• [Exercise requirements] Starting at the line that contains "Which square is the smallest?", write out each line through the end of the data below, exactly as it stands. Skip any pictures.

• [Entries on basic geometric figures]
--- BEGIN ---
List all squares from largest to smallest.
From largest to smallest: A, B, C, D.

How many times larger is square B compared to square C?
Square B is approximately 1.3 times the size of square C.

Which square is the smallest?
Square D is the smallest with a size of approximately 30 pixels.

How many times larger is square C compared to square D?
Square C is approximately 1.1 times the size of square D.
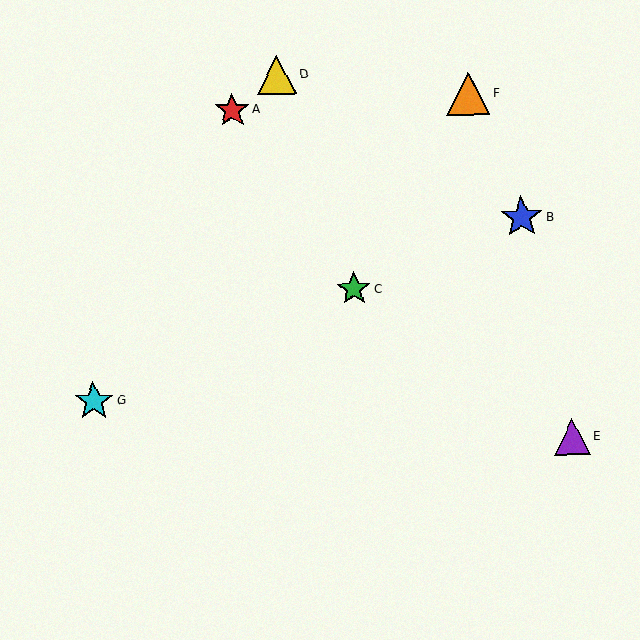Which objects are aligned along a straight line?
Objects B, C, G are aligned along a straight line.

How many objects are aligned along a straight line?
3 objects (B, C, G) are aligned along a straight line.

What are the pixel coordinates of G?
Object G is at (94, 401).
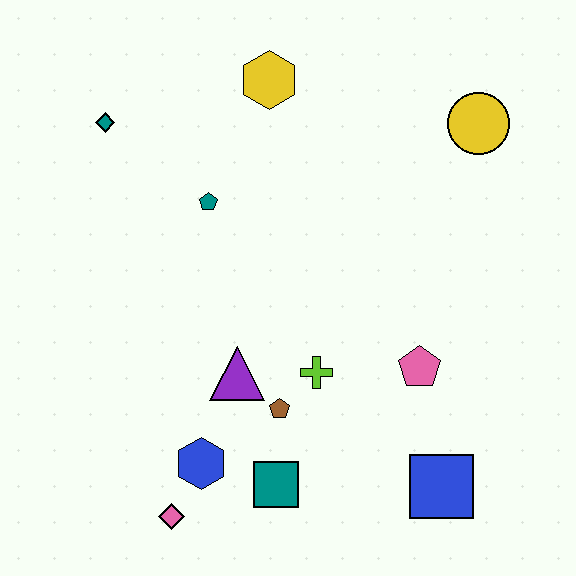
--- END ---
• [The result]
Which square is the smallest?
Square D is the smallest with a size of approximately 30 pixels.

How many times larger is square C compared to square D?
Square C is approximately 1.1 times the size of square D.
Which objects are aligned along a straight line?
Objects B, C, G are aligned along a straight line.

How many objects are aligned along a straight line?
3 objects (B, C, G) are aligned along a straight line.

What are the pixel coordinates of G?
Object G is at (94, 401).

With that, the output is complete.